SHORT EXERCISE: Skip the pictures. Transcribe the rest of the data below without changing a word.
____________
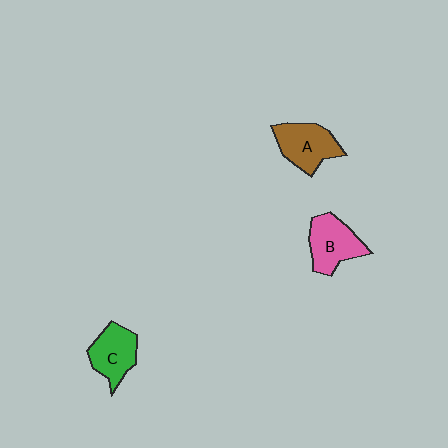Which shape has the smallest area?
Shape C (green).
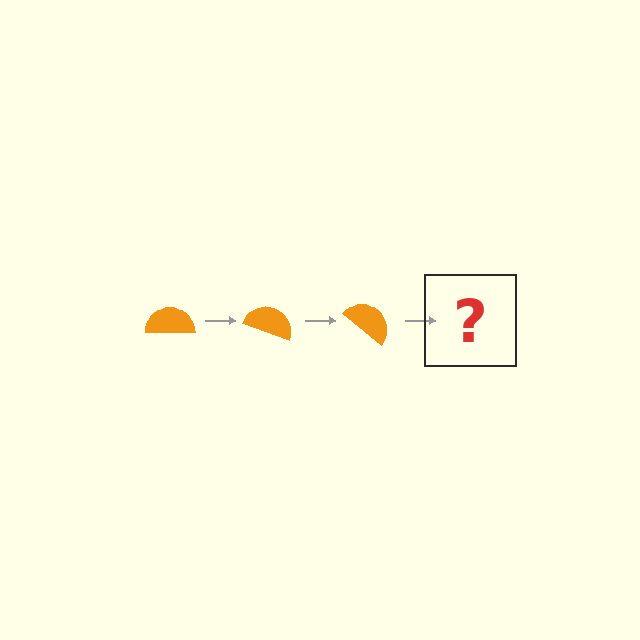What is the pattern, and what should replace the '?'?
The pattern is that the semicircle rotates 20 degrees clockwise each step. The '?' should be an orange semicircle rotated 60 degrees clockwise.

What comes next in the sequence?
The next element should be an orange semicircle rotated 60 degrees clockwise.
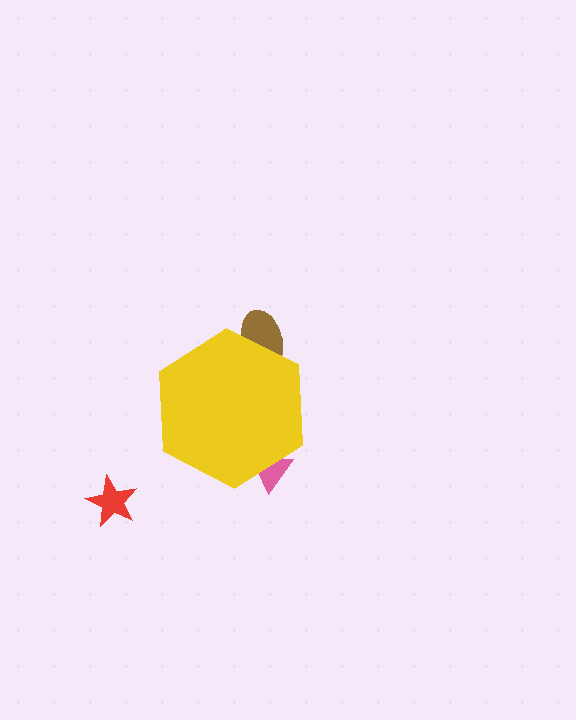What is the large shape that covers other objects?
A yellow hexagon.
____________
THE RESULT:
Which shape has the smallest area?
Shape C (green).
What is the pattern, and what should replace the '?'?
The pattern is that the semicircle rotates 20 degrees clockwise each step. The '?' should be an orange semicircle rotated 60 degrees clockwise.

What comes next in the sequence?
The next element should be an orange semicircle rotated 60 degrees clockwise.
What is the large shape that covers other objects?
A yellow hexagon.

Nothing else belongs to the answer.